» TASK DESCRIPTION
Give every entry again, unchanged, and leave its images out.

» RECORDS FOR PROCESSING

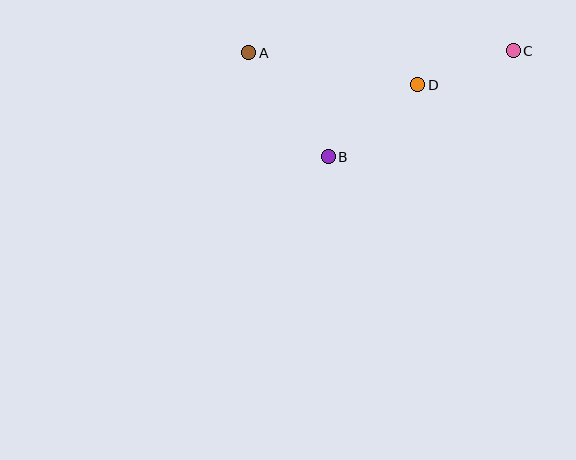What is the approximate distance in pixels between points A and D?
The distance between A and D is approximately 172 pixels.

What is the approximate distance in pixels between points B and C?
The distance between B and C is approximately 213 pixels.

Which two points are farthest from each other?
Points A and C are farthest from each other.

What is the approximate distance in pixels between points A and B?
The distance between A and B is approximately 131 pixels.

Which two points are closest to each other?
Points C and D are closest to each other.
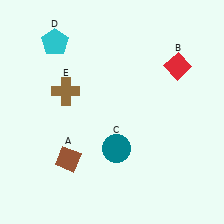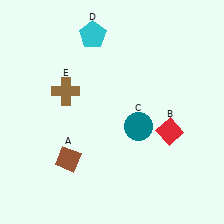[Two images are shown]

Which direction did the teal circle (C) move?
The teal circle (C) moved up and to the right.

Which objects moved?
The objects that moved are: the red diamond (B), the teal circle (C), the cyan pentagon (D).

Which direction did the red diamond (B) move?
The red diamond (B) moved down.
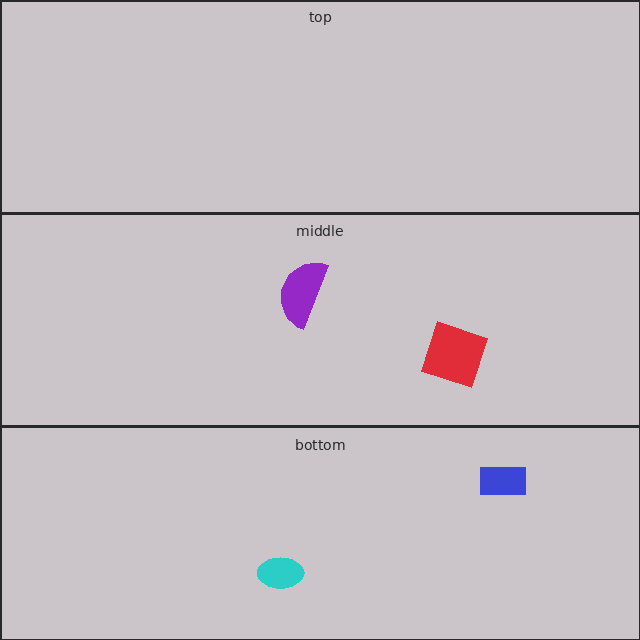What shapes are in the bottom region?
The blue rectangle, the cyan ellipse.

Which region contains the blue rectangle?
The bottom region.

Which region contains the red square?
The middle region.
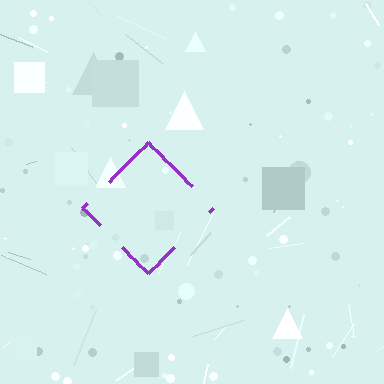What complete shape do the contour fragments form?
The contour fragments form a diamond.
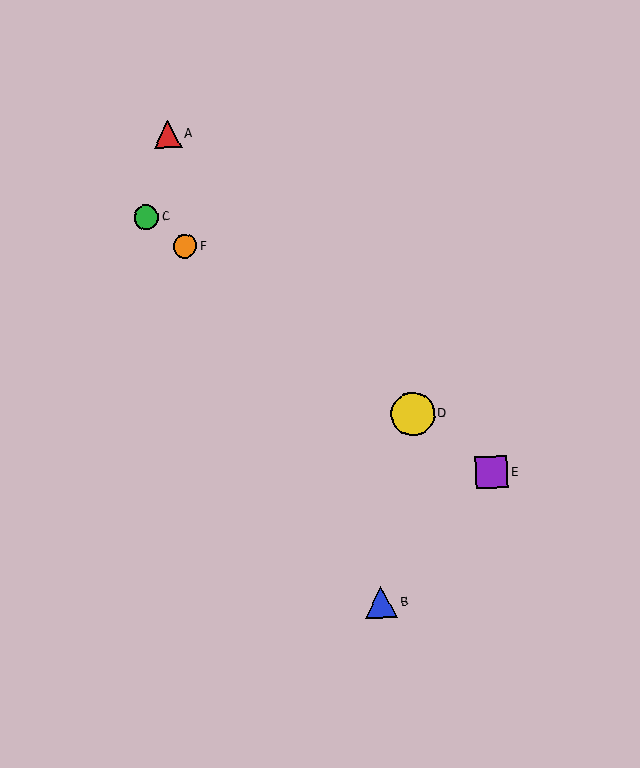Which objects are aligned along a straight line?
Objects C, D, E, F are aligned along a straight line.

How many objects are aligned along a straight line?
4 objects (C, D, E, F) are aligned along a straight line.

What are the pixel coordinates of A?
Object A is at (167, 134).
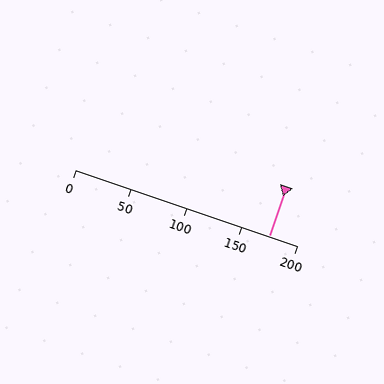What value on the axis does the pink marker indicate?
The marker indicates approximately 175.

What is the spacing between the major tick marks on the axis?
The major ticks are spaced 50 apart.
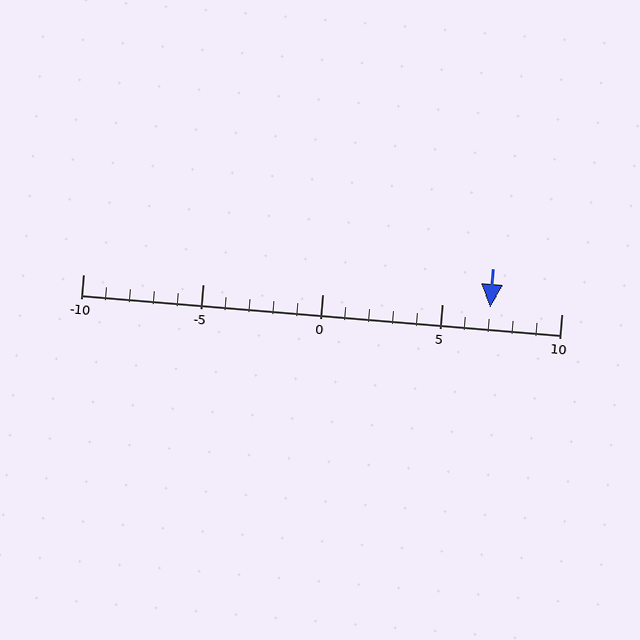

» COMPLETE RESPONSE
What is the approximate distance in pixels between points A and D?
The distance between A and D is approximately 172 pixels.

What is the approximate distance in pixels between points B and C?
The distance between B and C is approximately 213 pixels.

Which two points are farthest from each other?
Points A and C are farthest from each other.

What is the approximate distance in pixels between points A and B?
The distance between A and B is approximately 131 pixels.

Which two points are closest to each other?
Points C and D are closest to each other.
[Two images are shown]

Which direction did the teal circle (C) move?
The teal circle (C) moved up and to the right.

Which objects moved?
The objects that moved are: the red diamond (B), the teal circle (C), the cyan pentagon (D).

Which direction did the red diamond (B) move?
The red diamond (B) moved down.
What shapes are in the bottom region?
The blue rectangle, the cyan ellipse.

Which region contains the blue rectangle?
The bottom region.

Which region contains the red square?
The middle region.
What complete shape do the contour fragments form?
The contour fragments form a diamond.
Which objects are aligned along a straight line?
Objects C, D, E, F are aligned along a straight line.

How many objects are aligned along a straight line?
4 objects (C, D, E, F) are aligned along a straight line.

What are the pixel coordinates of A?
Object A is at (167, 134).
What value on the axis does the pink marker indicate?
The marker indicates approximately 175.

What is the spacing between the major tick marks on the axis?
The major ticks are spaced 50 apart.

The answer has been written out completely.